• Given request: Reproduce exactly the lines from the one containing "How many shapes are aligned vertically?" through the end of the listing, minus the pictures.

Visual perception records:
** Begin **

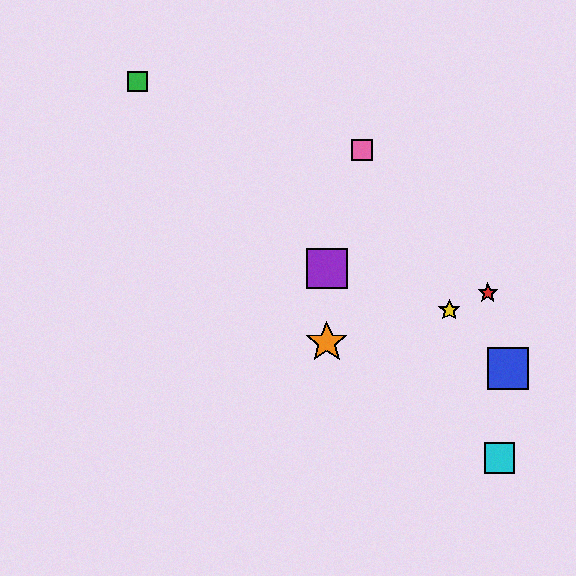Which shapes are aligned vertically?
The purple square, the orange star are aligned vertically.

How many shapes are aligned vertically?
2 shapes (the purple square, the orange star) are aligned vertically.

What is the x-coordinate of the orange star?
The orange star is at x≈327.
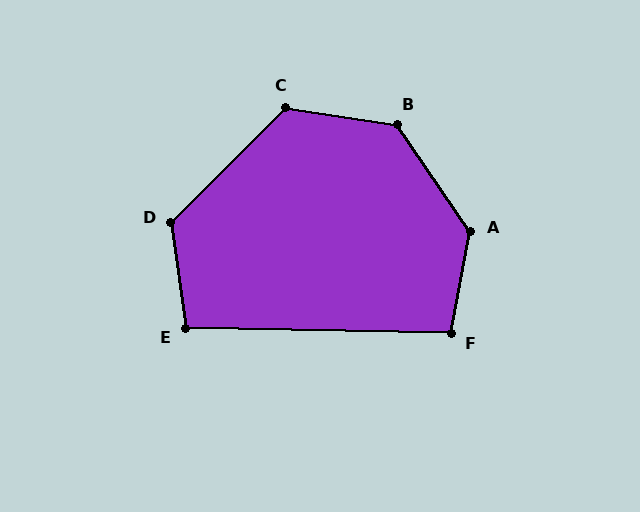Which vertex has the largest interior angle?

** End **

• Answer to the exercise:
How many shapes are aligned vertically?
2 shapes (the purple square, the orange star) are aligned vertically.

What is the x-coordinate of the orange star?
The orange star is at x≈327.
Which vertex has the largest interior angle?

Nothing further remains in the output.